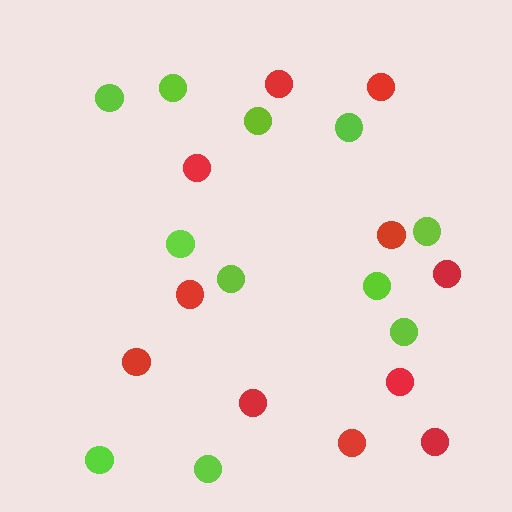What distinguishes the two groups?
There are 2 groups: one group of red circles (11) and one group of lime circles (11).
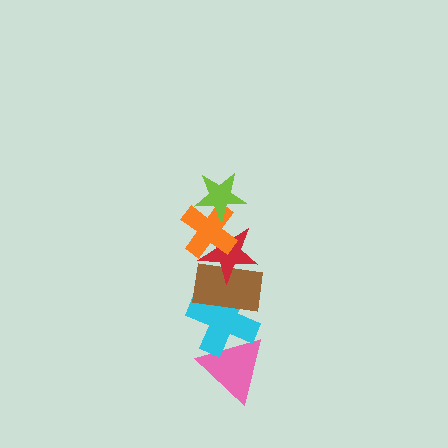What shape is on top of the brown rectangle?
The red star is on top of the brown rectangle.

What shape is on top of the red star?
The orange cross is on top of the red star.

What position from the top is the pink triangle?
The pink triangle is 6th from the top.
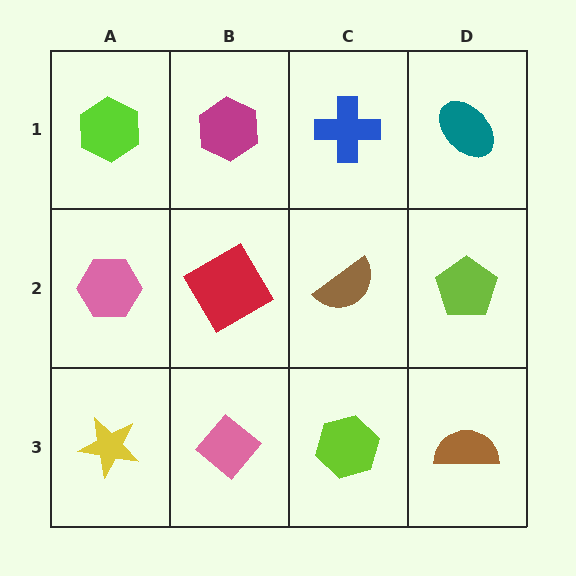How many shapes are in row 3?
4 shapes.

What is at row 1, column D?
A teal ellipse.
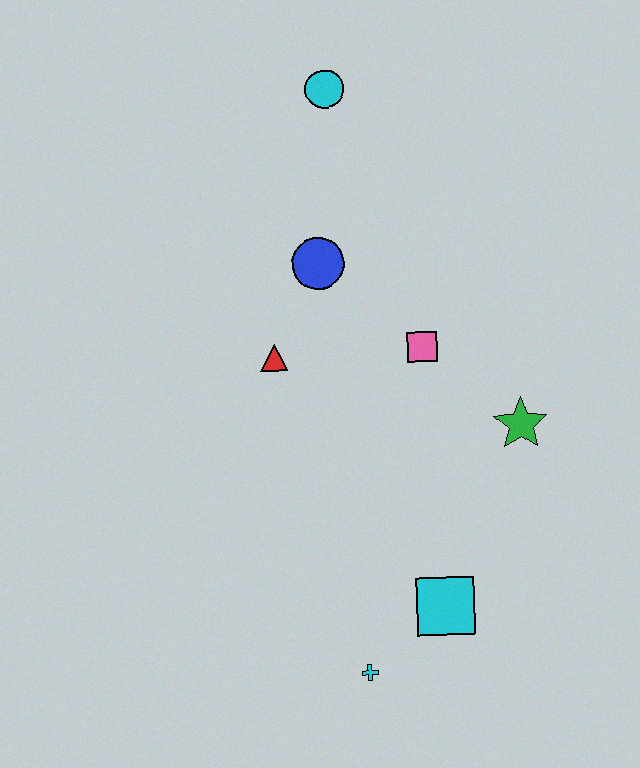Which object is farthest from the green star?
The cyan circle is farthest from the green star.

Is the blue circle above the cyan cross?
Yes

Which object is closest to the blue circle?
The red triangle is closest to the blue circle.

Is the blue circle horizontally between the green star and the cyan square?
No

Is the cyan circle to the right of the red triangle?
Yes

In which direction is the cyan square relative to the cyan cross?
The cyan square is to the right of the cyan cross.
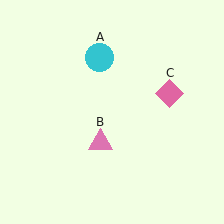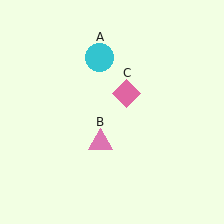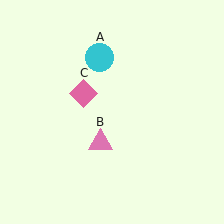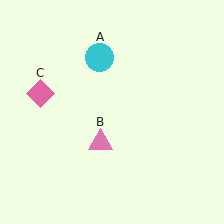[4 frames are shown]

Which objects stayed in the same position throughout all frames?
Cyan circle (object A) and pink triangle (object B) remained stationary.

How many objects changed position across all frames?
1 object changed position: pink diamond (object C).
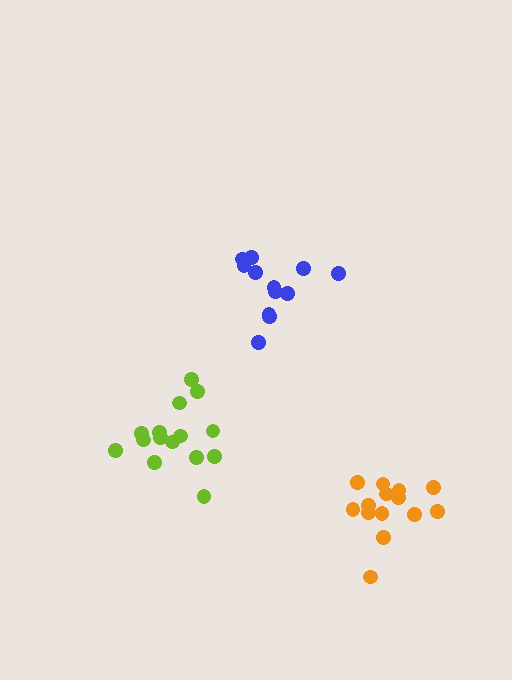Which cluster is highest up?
The blue cluster is topmost.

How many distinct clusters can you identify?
There are 3 distinct clusters.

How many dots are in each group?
Group 1: 14 dots, Group 2: 15 dots, Group 3: 12 dots (41 total).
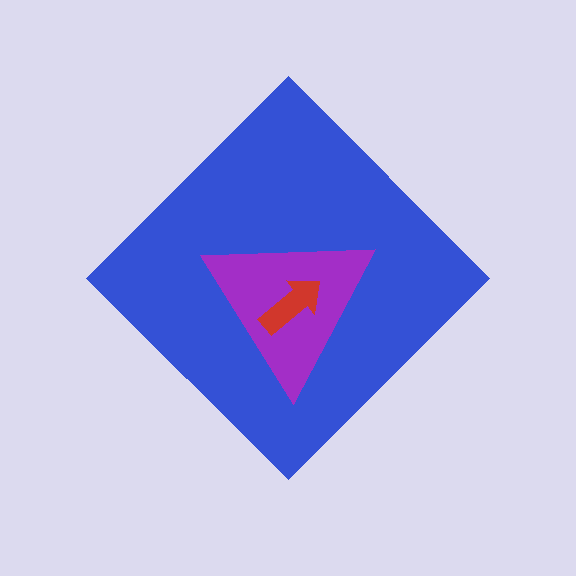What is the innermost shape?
The red arrow.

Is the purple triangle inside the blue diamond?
Yes.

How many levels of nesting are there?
3.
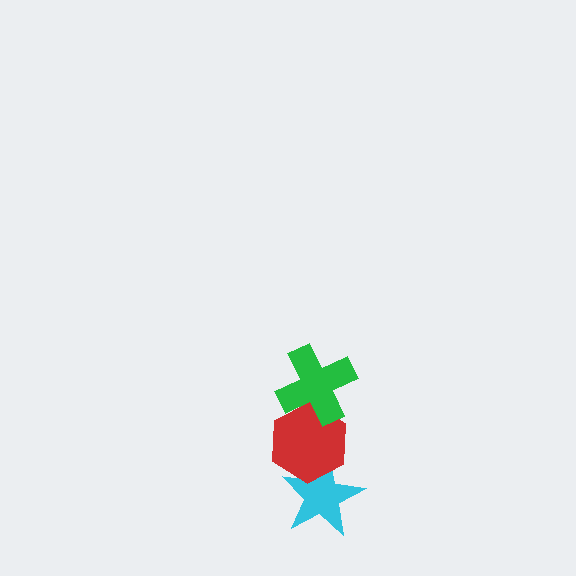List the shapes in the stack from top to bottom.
From top to bottom: the green cross, the red hexagon, the cyan star.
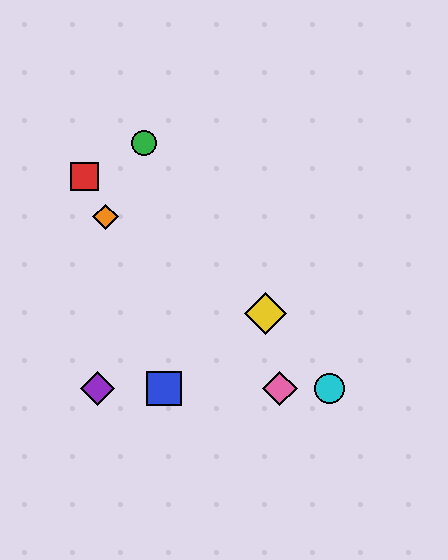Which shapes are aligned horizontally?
The blue square, the purple diamond, the cyan circle, the pink diamond are aligned horizontally.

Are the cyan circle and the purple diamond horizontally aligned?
Yes, both are at y≈389.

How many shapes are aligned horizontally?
4 shapes (the blue square, the purple diamond, the cyan circle, the pink diamond) are aligned horizontally.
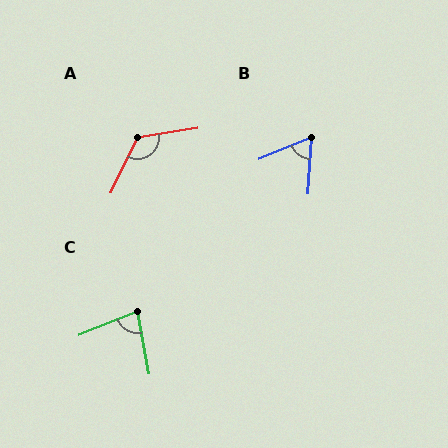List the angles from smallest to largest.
B (64°), C (79°), A (125°).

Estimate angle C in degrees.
Approximately 79 degrees.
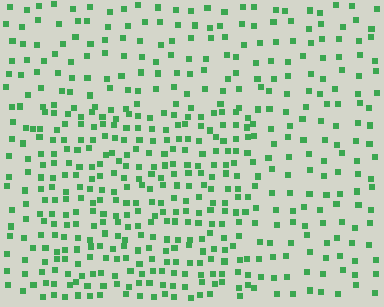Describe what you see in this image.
The image contains small green elements arranged at two different densities. A rectangle-shaped region is visible where the elements are more densely packed than the surrounding area.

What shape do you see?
I see a rectangle.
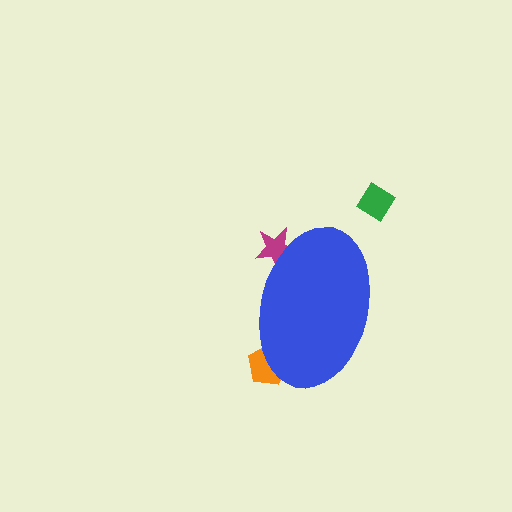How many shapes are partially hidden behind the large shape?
2 shapes are partially hidden.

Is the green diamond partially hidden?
No, the green diamond is fully visible.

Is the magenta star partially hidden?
Yes, the magenta star is partially hidden behind the blue ellipse.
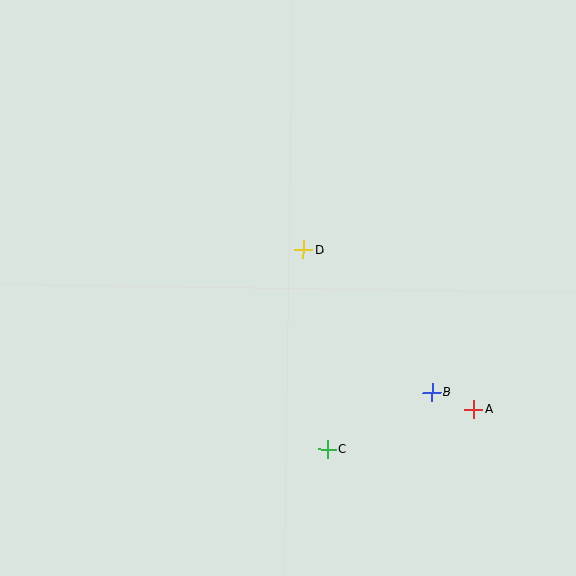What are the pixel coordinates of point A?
Point A is at (474, 409).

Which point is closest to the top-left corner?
Point D is closest to the top-left corner.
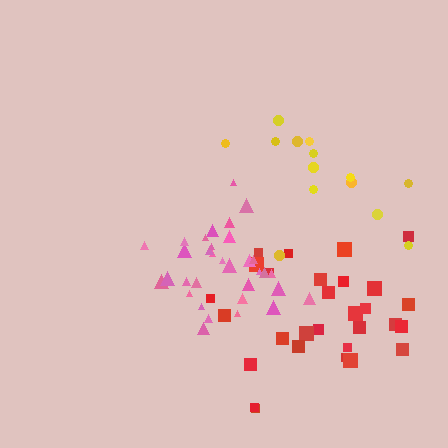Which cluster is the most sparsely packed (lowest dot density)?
Yellow.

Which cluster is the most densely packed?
Pink.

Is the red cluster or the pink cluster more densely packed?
Pink.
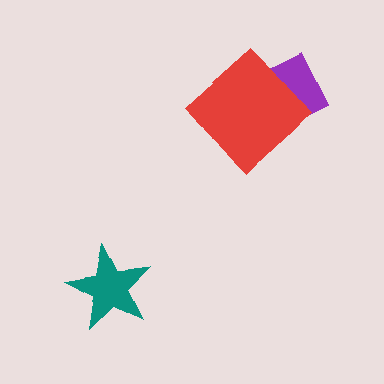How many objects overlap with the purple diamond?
1 object overlaps with the purple diamond.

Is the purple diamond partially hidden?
Yes, it is partially covered by another shape.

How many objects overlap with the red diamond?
1 object overlaps with the red diamond.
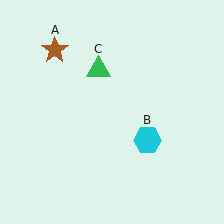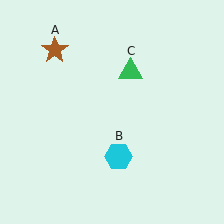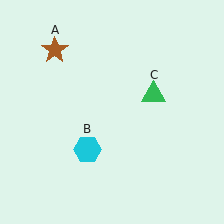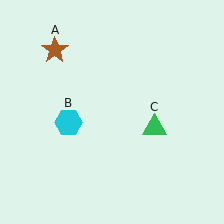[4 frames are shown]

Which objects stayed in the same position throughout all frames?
Brown star (object A) remained stationary.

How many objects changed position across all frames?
2 objects changed position: cyan hexagon (object B), green triangle (object C).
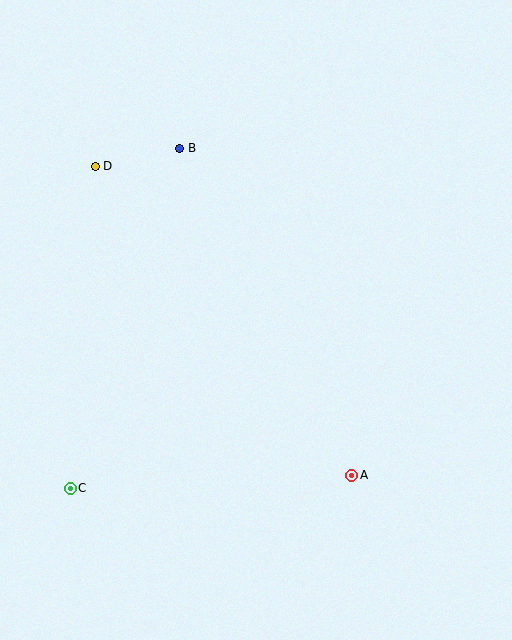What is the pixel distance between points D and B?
The distance between D and B is 86 pixels.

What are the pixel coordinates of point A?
Point A is at (352, 475).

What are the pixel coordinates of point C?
Point C is at (70, 488).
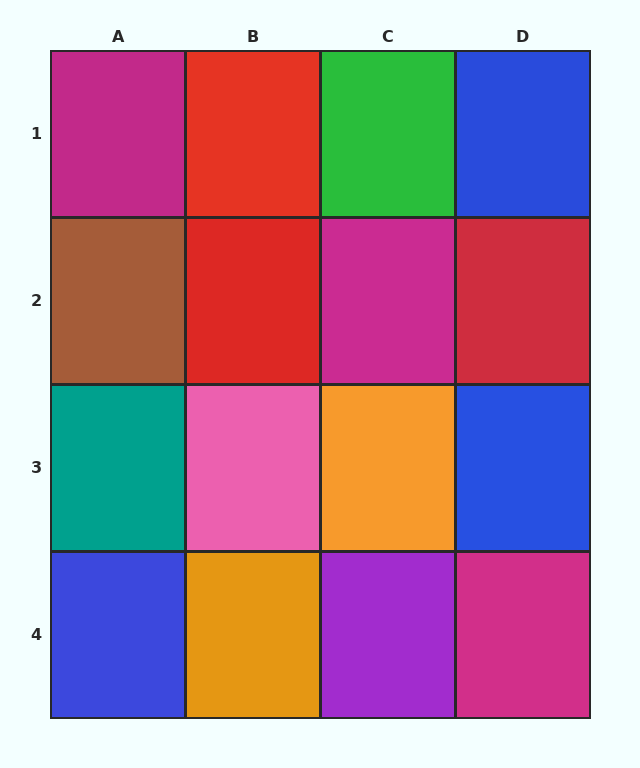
——————————
EXERCISE INSTRUCTIONS:
Transcribe all of the records above character for character. Exclude the pictures.

EXPECTED ANSWER:
What distinguishes the two groups?
There are 2 groups: one group of red circles (11) and one group of lime circles (11).
What shape is on top of the brown rectangle?
The red star is on top of the brown rectangle.

What shape is on top of the red star?
The orange cross is on top of the red star.

What position from the top is the pink triangle?
The pink triangle is 6th from the top.
How many shapes are in row 3?
4 shapes.

What is at row 1, column D?
A teal ellipse.
Which object is farthest from the green star?
The cyan circle is farthest from the green star.

Is the blue circle above the cyan cross?
Yes

Which object is closest to the blue circle?
The red triangle is closest to the blue circle.

Is the blue circle horizontally between the green star and the cyan square?
No

Is the cyan circle to the right of the red triangle?
Yes

In which direction is the cyan square relative to the cyan cross?
The cyan square is to the right of the cyan cross.
[4 frames are shown]

Which objects stayed in the same position throughout all frames?
Cyan circle (object A) and pink triangle (object B) remained stationary.

How many objects changed position across all frames?
1 object changed position: pink diamond (object C).
Which cluster is highest up?
The blue cluster is topmost.

How many distinct clusters can you identify?
There are 3 distinct clusters.

How many dots are in each group?
Group 1: 14 dots, Group 2: 15 dots, Group 3: 12 dots (41 total).
What is the innermost shape?
The red arrow.

Is the purple triangle inside the blue diamond?
Yes.

How many levels of nesting are there?
3.
List the shapes in the stack from top to bottom.
From top to bottom: the green cross, the red hexagon, the cyan star.
Which shapes are aligned horizontally?
The blue square, the purple diamond, the cyan circle, the pink diamond are aligned horizontally.

Are the cyan circle and the purple diamond horizontally aligned?
Yes, both are at y≈389.

How many shapes are aligned horizontally?
4 shapes (the blue square, the purple diamond, the cyan circle, the pink diamond) are aligned horizontally.
List the angles from smallest to largest.
B (64°), C (79°), A (125°).

Estimate angle C in degrees.
Approximately 79 degrees.
Describe what you see in this image.
The image contains small green elements arranged at two different densities. A rectangle-shaped region is visible where the elements are more densely packed than the surrounding area.

What shape do you see?
I see a rectangle.
How many shapes are partially hidden behind the large shape?
2 shapes are partially hidden.

Is the green diamond partially hidden?
No, the green diamond is fully visible.

Is the magenta star partially hidden?
Yes, the magenta star is partially hidden behind the blue ellipse.
What are the pixel coordinates of point A?
Point A is at (474, 409).

Which point is closest to the top-left corner?
Point D is closest to the top-left corner.
Which cluster is the most sparsely packed (lowest dot density)?
Yellow.

Which cluster is the most densely packed?
Pink.

Is the red cluster or the pink cluster more densely packed?
Pink.
How many objects overlap with the purple diamond?
1 object overlaps with the purple diamond.

Is the purple diamond partially hidden?
Yes, it is partially covered by another shape.

How many objects overlap with the red diamond?
1 object overlaps with the red diamond.
[4 frames are shown]

Which objects stayed in the same position throughout all frames?
Brown star (object A) remained stationary.

How many objects changed position across all frames?
2 objects changed position: cyan hexagon (object B), green triangle (object C).
What is the pixel distance between points D and B?
The distance between D and B is 86 pixels.

What are the pixel coordinates of point A?
Point A is at (352, 475).

What are the pixel coordinates of point C?
Point C is at (70, 488).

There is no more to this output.